## What is asked
Set down exactly the lines from the one with "Which cluster is the most sparsely" to the one with "[Two images are shown]", both included, and no line outside that range.

-- Start Supplied entries --

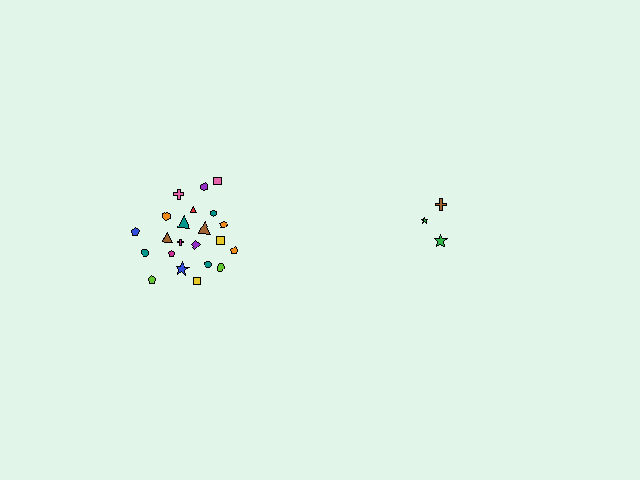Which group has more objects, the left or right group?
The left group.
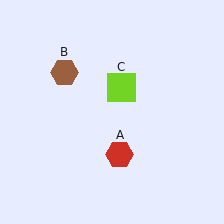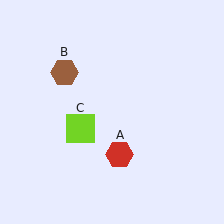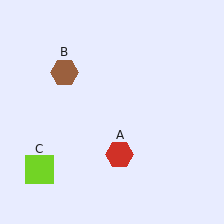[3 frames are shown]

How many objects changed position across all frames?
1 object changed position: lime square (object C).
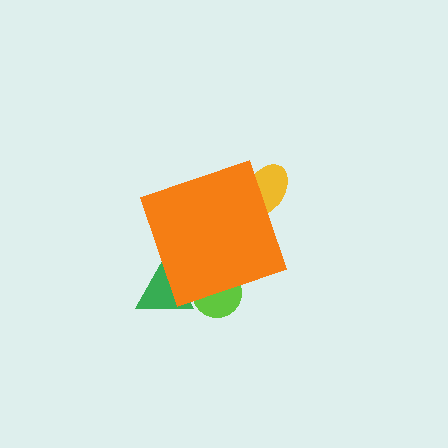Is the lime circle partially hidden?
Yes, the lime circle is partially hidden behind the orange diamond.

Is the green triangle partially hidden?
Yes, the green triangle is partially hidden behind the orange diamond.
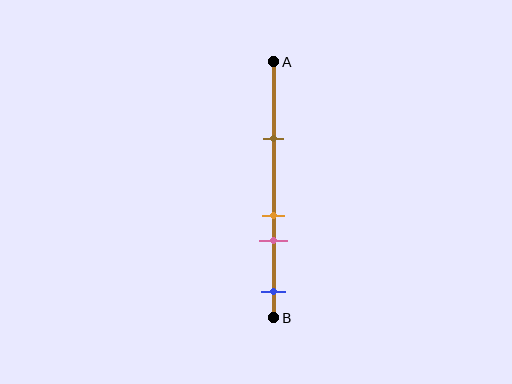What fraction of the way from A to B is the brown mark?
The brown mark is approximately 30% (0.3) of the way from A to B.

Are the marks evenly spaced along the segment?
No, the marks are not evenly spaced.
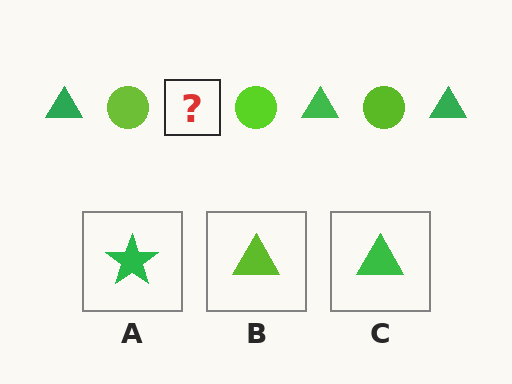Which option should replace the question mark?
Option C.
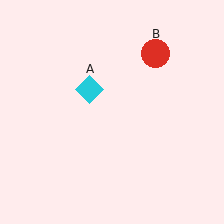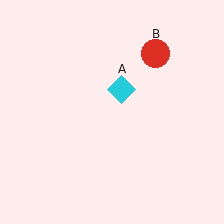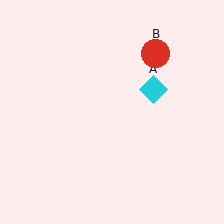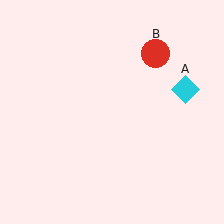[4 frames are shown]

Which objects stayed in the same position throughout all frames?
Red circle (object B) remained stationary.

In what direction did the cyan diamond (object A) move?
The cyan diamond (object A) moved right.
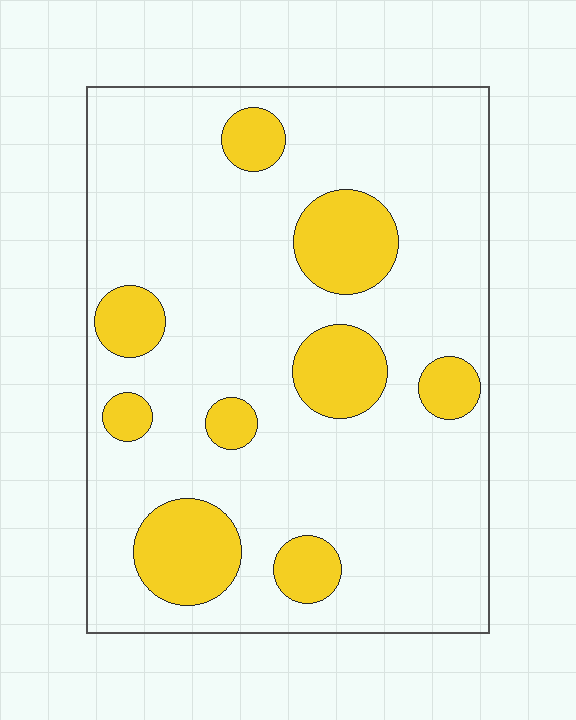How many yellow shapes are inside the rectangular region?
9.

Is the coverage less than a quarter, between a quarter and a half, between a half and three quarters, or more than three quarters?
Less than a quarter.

-- End Supplied entries --
-- Start Supplied entries --

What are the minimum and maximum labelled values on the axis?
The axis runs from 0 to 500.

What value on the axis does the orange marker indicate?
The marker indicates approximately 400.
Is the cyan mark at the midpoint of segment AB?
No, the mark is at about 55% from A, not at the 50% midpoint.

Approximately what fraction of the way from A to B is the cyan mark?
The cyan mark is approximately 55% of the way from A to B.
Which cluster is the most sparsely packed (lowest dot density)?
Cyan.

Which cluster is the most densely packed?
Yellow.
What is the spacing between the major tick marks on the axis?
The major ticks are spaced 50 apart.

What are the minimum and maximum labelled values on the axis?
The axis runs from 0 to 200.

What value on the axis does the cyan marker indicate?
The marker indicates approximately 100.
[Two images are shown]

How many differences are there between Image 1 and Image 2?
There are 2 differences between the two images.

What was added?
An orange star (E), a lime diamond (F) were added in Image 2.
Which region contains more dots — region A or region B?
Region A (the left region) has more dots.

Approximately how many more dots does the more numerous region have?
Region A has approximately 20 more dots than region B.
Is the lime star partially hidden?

-- End Supplied entries --

## Task answer
Which cluster is the most sparsely packed (lowest dot density)?
Cyan.

Which cluster is the most densely packed?
Yellow.
What is the spacing between the major tick marks on the axis?
The major ticks are spaced 50 apart.

What are the minimum and maximum labelled values on the axis?
The axis runs from 0 to 200.

What value on the axis does the cyan marker indicate?
The marker indicates approximately 100.
[Two images are shown]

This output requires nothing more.